## [TASK TO CARRY OUT]
A partial copy is required: transcribe exactly the lines from the one containing "Is the magenta" through the last line below, without any pictures.

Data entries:
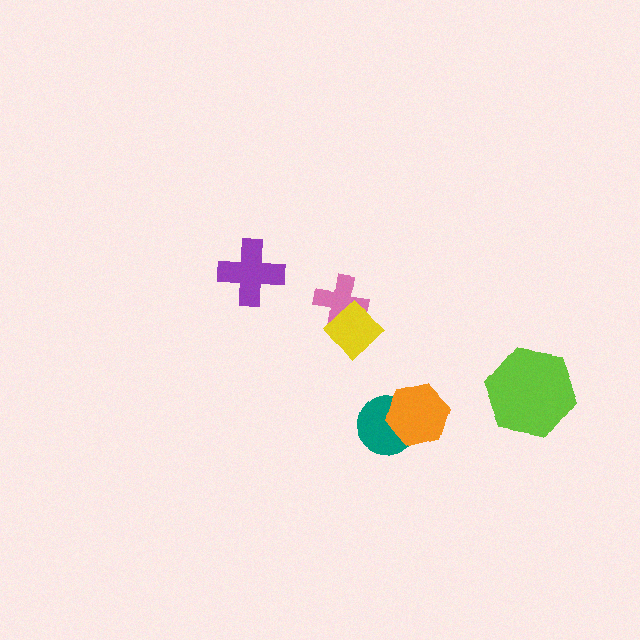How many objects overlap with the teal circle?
1 object overlaps with the teal circle.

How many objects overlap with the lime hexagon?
0 objects overlap with the lime hexagon.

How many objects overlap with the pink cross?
1 object overlaps with the pink cross.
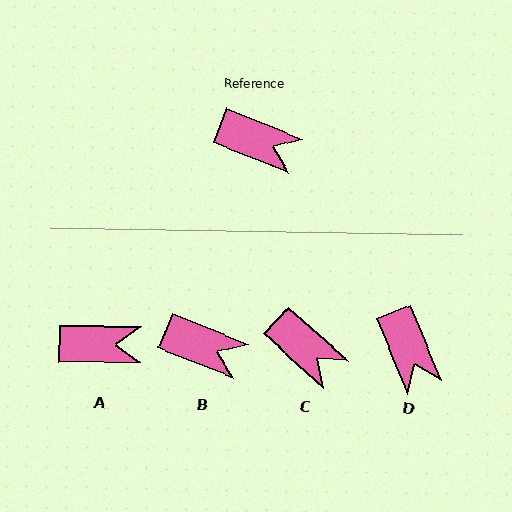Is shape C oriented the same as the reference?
No, it is off by about 20 degrees.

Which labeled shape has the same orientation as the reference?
B.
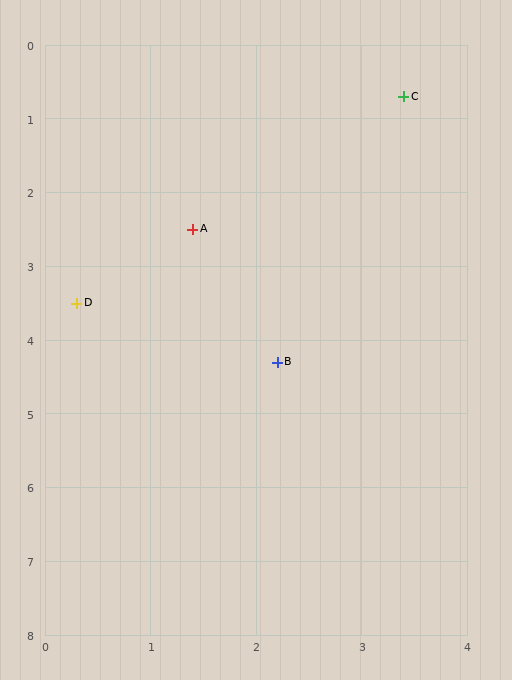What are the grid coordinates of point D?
Point D is at approximately (0.3, 3.5).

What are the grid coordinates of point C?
Point C is at approximately (3.4, 0.7).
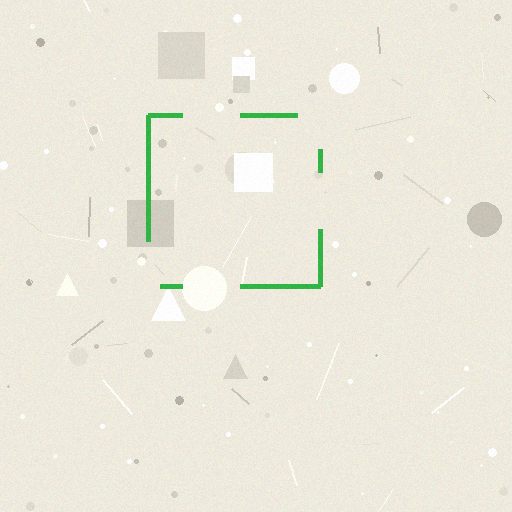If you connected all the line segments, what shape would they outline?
They would outline a square.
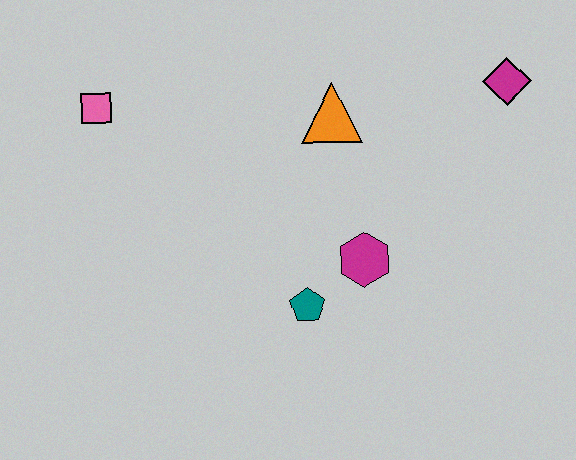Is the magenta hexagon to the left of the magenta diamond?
Yes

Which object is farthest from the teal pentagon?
The magenta diamond is farthest from the teal pentagon.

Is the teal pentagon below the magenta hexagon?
Yes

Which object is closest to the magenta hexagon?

## [OUTPUT FOR THIS EXERCISE]
Is the magenta hexagon to the left of the magenta diamond?
Yes

Which object is farthest from the teal pentagon?
The magenta diamond is farthest from the teal pentagon.

Is the teal pentagon below the magenta hexagon?
Yes

Which object is closest to the magenta hexagon?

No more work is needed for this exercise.